* [PROBLEM DESCRIPTION]:
Give every line back verbatim, dropping all images.

* [GIVEN ENTRIES]:
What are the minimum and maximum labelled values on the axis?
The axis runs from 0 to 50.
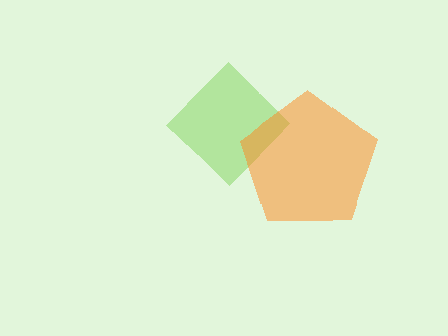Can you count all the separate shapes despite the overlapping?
Yes, there are 2 separate shapes.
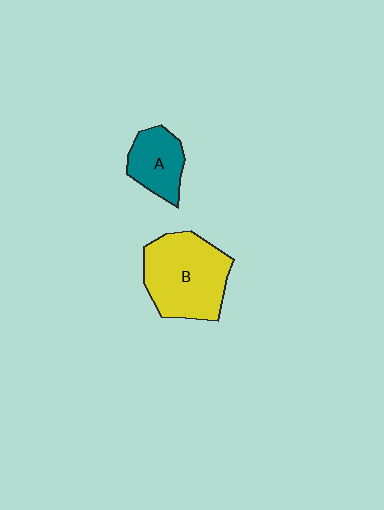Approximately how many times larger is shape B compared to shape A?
Approximately 1.9 times.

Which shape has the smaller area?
Shape A (teal).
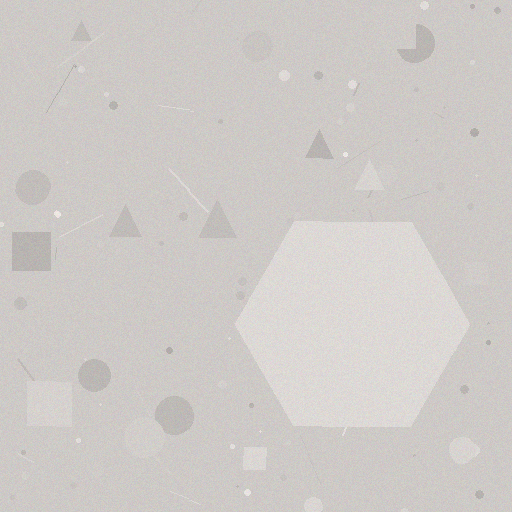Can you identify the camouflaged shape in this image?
The camouflaged shape is a hexagon.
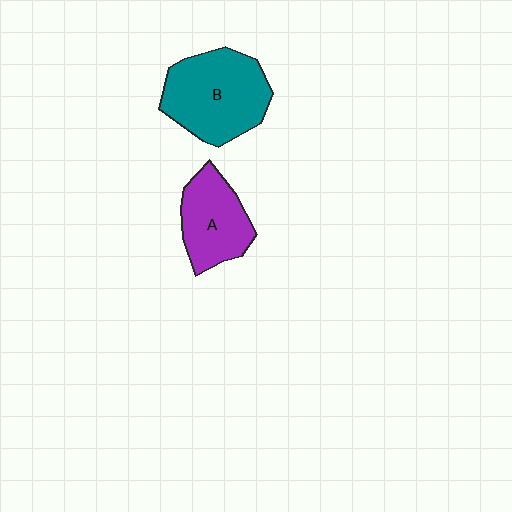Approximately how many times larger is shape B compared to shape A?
Approximately 1.5 times.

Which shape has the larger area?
Shape B (teal).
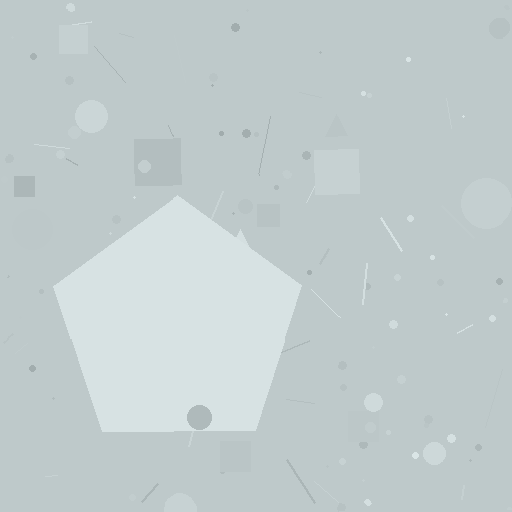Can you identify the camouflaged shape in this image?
The camouflaged shape is a pentagon.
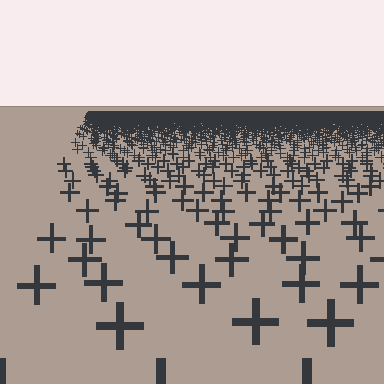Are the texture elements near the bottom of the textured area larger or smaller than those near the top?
Larger. Near the bottom, elements are closer to the viewer and appear at a bigger on-screen size.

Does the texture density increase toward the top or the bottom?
Density increases toward the top.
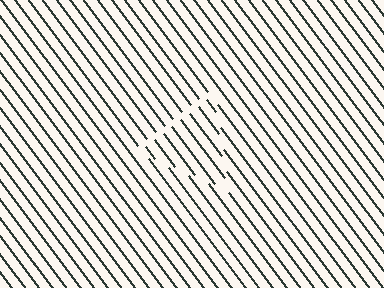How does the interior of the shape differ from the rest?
The interior of the shape contains the same grating, shifted by half a period — the contour is defined by the phase discontinuity where line-ends from the inner and outer gratings abut.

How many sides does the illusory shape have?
3 sides — the line-ends trace a triangle.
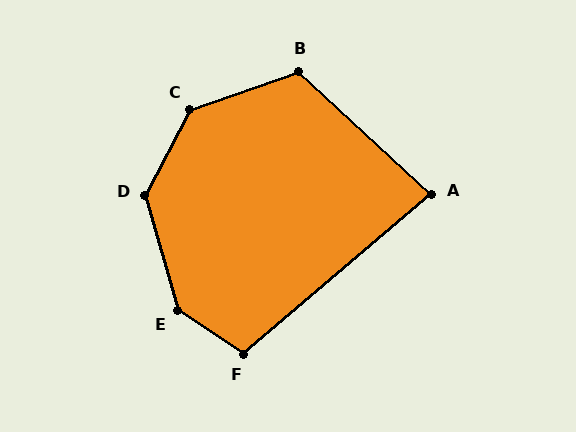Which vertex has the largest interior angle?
E, at approximately 140 degrees.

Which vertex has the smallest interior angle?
A, at approximately 83 degrees.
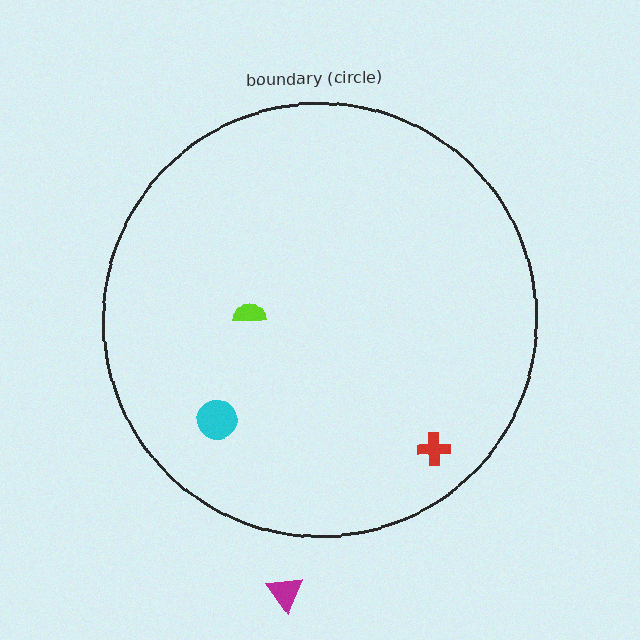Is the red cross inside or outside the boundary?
Inside.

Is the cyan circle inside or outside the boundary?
Inside.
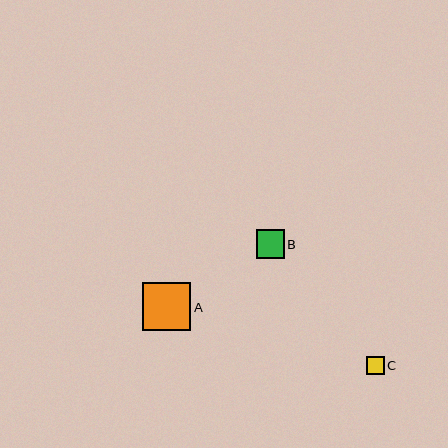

* [WORKED SOLUTION]:
What are the minimum and maximum labelled values on the axis?
The axis runs from 0 to 50.
Can you count all the separate shapes despite the overlapping?
Yes, there are 2 separate shapes.
Approximately how many times larger is shape B compared to shape A?
Approximately 1.9 times.

Which shape has the smaller area?
Shape A (teal).
Can you identify the camouflaged shape in this image?
The camouflaged shape is a hexagon.
Approximately how many times larger is shape B compared to shape A?
Approximately 1.5 times.

Which shape has the larger area?
Shape B (teal).
Can you identify the camouflaged shape in this image?
The camouflaged shape is a pentagon.
Are the texture elements near the bottom of the textured area larger or smaller than those near the top?
Larger. Near the bottom, elements are closer to the viewer and appear at a bigger on-screen size.

Does the texture density increase toward the top or the bottom?
Density increases toward the top.
How does the interior of the shape differ from the rest?
The interior of the shape contains the same grating, shifted by half a period — the contour is defined by the phase discontinuity where line-ends from the inner and outer gratings abut.

How many sides does the illusory shape have?
3 sides — the line-ends trace a triangle.
Which vertex has the largest interior angle?
E, at approximately 140 degrees.

Which vertex has the smallest interior angle?
A, at approximately 83 degrees.
Is the red cross inside or outside the boundary?
Inside.

Is the cyan circle inside or outside the boundary?
Inside.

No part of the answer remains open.